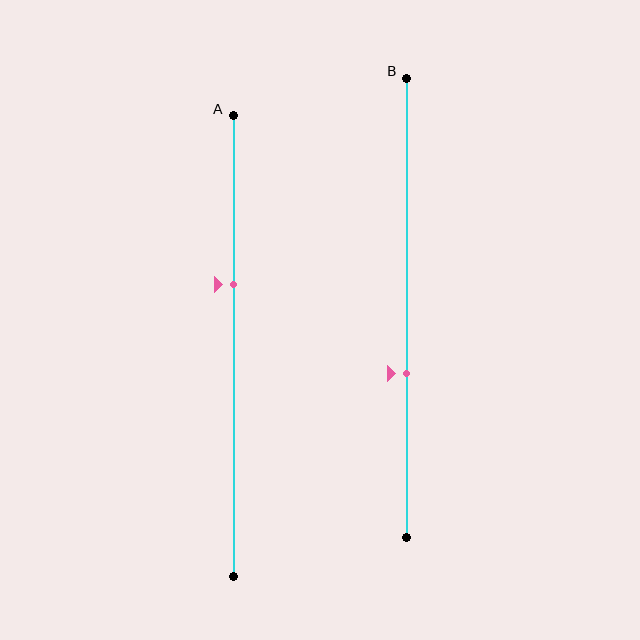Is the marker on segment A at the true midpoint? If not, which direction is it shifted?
No, the marker on segment A is shifted upward by about 13% of the segment length.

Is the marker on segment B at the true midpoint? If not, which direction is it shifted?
No, the marker on segment B is shifted downward by about 14% of the segment length.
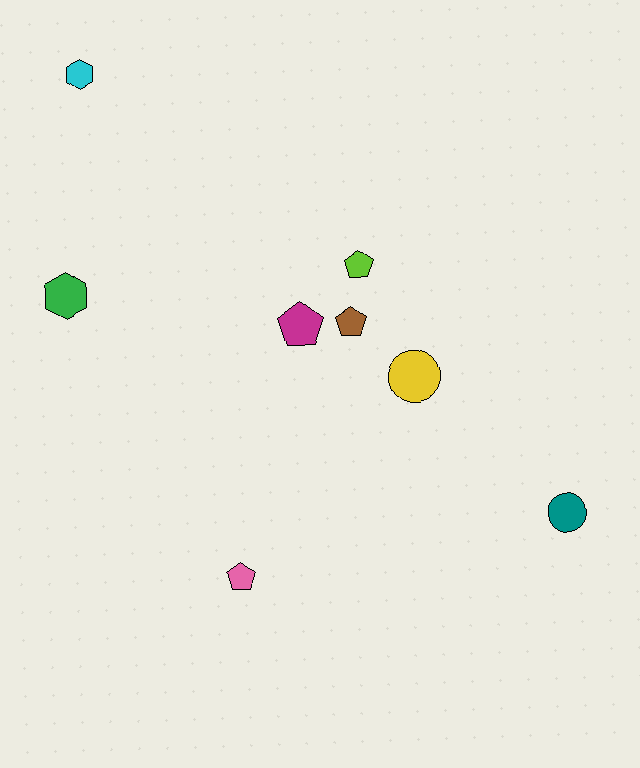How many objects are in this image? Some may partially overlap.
There are 8 objects.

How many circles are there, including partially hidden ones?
There are 2 circles.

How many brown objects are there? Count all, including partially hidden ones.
There is 1 brown object.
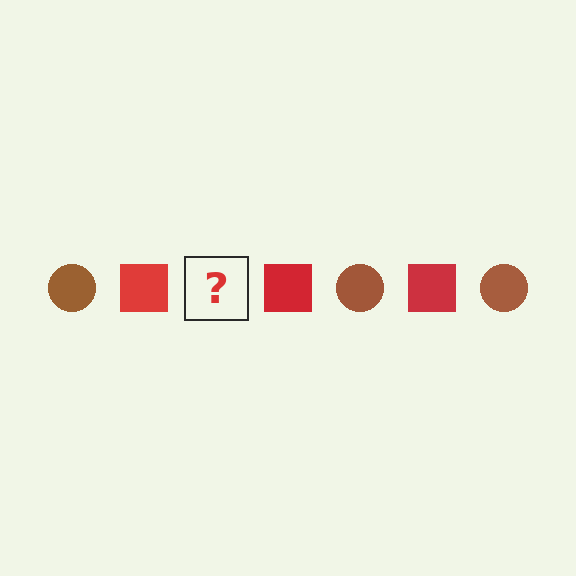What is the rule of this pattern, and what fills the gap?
The rule is that the pattern alternates between brown circle and red square. The gap should be filled with a brown circle.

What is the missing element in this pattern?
The missing element is a brown circle.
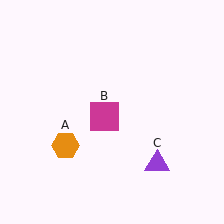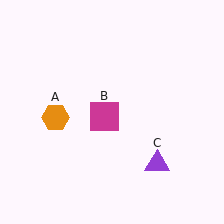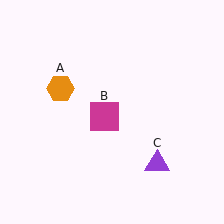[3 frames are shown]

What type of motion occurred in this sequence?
The orange hexagon (object A) rotated clockwise around the center of the scene.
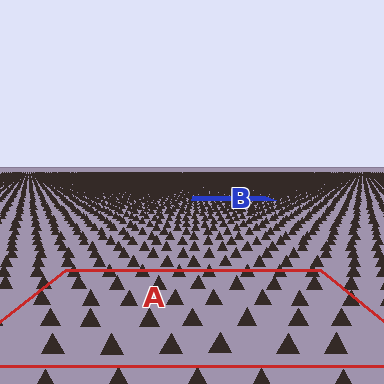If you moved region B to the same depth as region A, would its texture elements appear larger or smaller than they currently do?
They would appear larger. At a closer depth, the same texture elements are projected at a bigger on-screen size.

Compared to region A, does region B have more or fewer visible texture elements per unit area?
Region B has more texture elements per unit area — they are packed more densely because it is farther away.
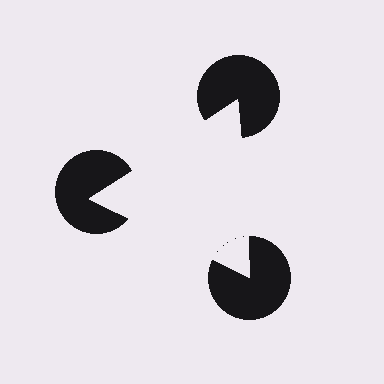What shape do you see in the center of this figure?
An illusory triangle — its edges are inferred from the aligned wedge cuts in the pac-man discs, not physically drawn.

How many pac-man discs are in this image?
There are 3 — one at each vertex of the illusory triangle.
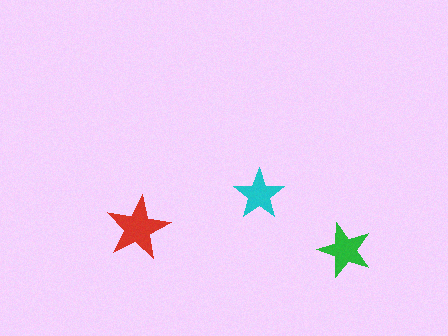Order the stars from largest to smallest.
the red one, the green one, the cyan one.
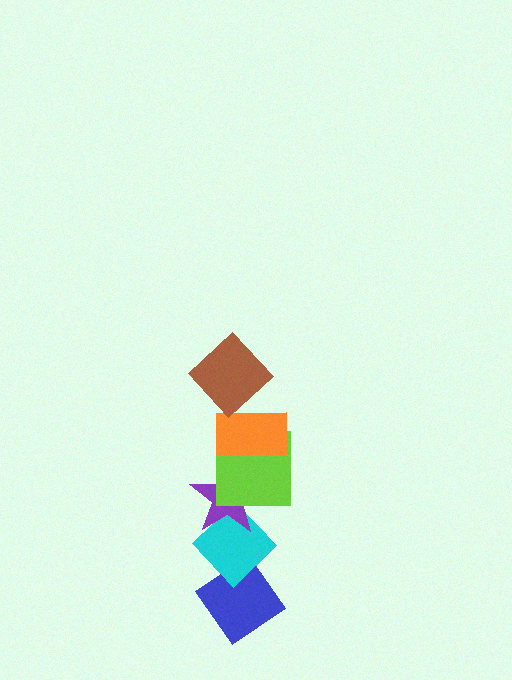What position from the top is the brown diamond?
The brown diamond is 1st from the top.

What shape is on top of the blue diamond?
The cyan diamond is on top of the blue diamond.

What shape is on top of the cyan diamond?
The purple star is on top of the cyan diamond.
········
| WRITTEN REQUEST |
Write the full listing out again with every line unchanged, but include no pictures.

| REPLY TO THE TASK |
Is the marker on segment A at the true midpoint? If not, which direction is it shifted?
No, the marker on segment A is shifted upward by about 13% of the segment length.

Is the marker on segment B at the true midpoint? If not, which direction is it shifted?
No, the marker on segment B is shifted downward by about 14% of the segment length.
How many objects are in this image? Some may partially overlap.
There are 8 objects.

How many circles are there, including partially hidden ones?
There are 2 circles.

How many brown objects are there? Count all, including partially hidden ones.
There is 1 brown object.
What is the rule of this pattern, and what fills the gap?
The rule is that the pattern alternates between brown circle and red square. The gap should be filled with a brown circle.

What is the missing element in this pattern?
The missing element is a brown circle.
[3 frames are shown]

What type of motion occurred in this sequence?
The orange hexagon (object A) rotated clockwise around the center of the scene.
If you moved region B to the same depth as region A, would its texture elements appear larger or smaller than they currently do?
They would appear larger. At a closer depth, the same texture elements are projected at a bigger on-screen size.

Compared to region A, does region B have more or fewer visible texture elements per unit area?
Region B has more texture elements per unit area — they are packed more densely because it is farther away.
What shape do you see in the center of this figure?
An illusory triangle — its edges are inferred from the aligned wedge cuts in the pac-man discs, not physically drawn.

How many pac-man discs are in this image?
There are 3 — one at each vertex of the illusory triangle.
Order the stars from largest to smallest.
the red one, the green one, the cyan one.
What position from the top is the brown diamond?
The brown diamond is 1st from the top.

What shape is on top of the blue diamond?
The cyan diamond is on top of the blue diamond.

What shape is on top of the cyan diamond?
The purple star is on top of the cyan diamond.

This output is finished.